■ PROBLEM DETAILS
Give back exactly the lines from the one holding "Is the cyan" to the bottom of the material, both included, and nothing more. No pictures.

■ DATA IN THIS EXERCISE

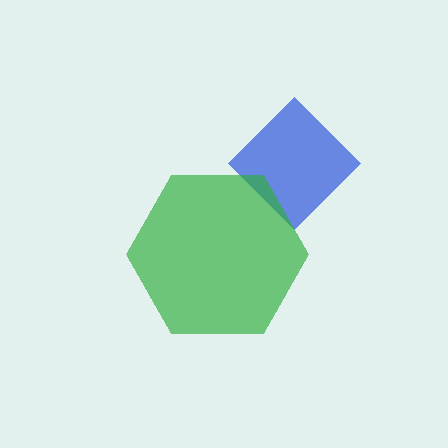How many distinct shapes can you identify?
There are 2 distinct shapes: a blue diamond, a green hexagon.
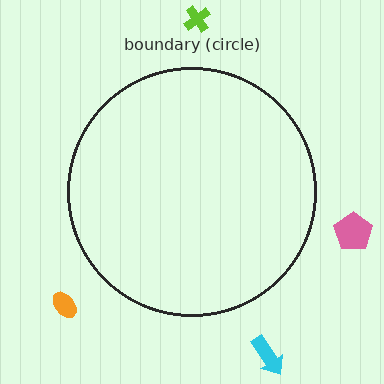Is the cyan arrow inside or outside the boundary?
Outside.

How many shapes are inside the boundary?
0 inside, 4 outside.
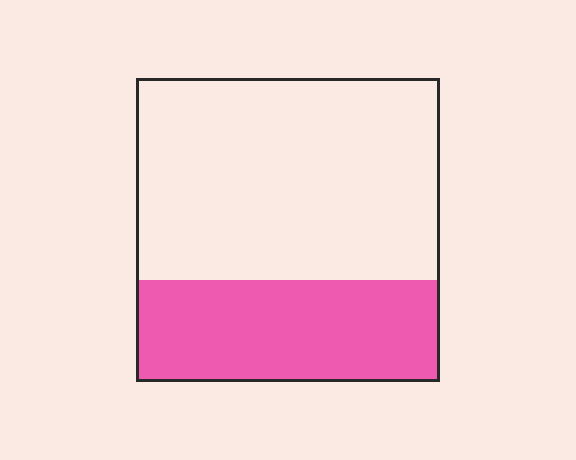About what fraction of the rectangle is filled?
About one third (1/3).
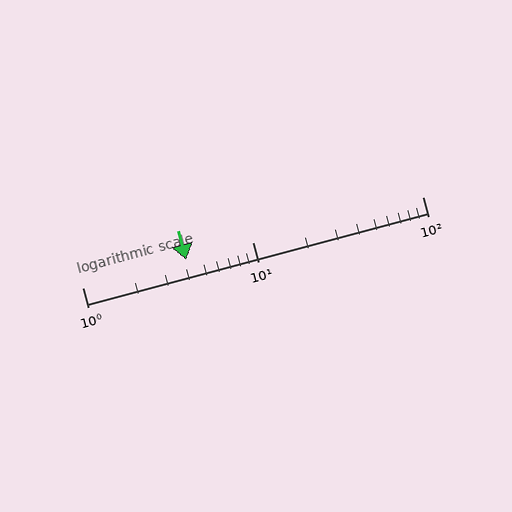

■ CORRECT ANSWER
Is the cyan arrow inside or outside the boundary?
Outside.

How many shapes are inside the boundary?
0 inside, 4 outside.
About what fraction of the rectangle is filled?
About one third (1/3).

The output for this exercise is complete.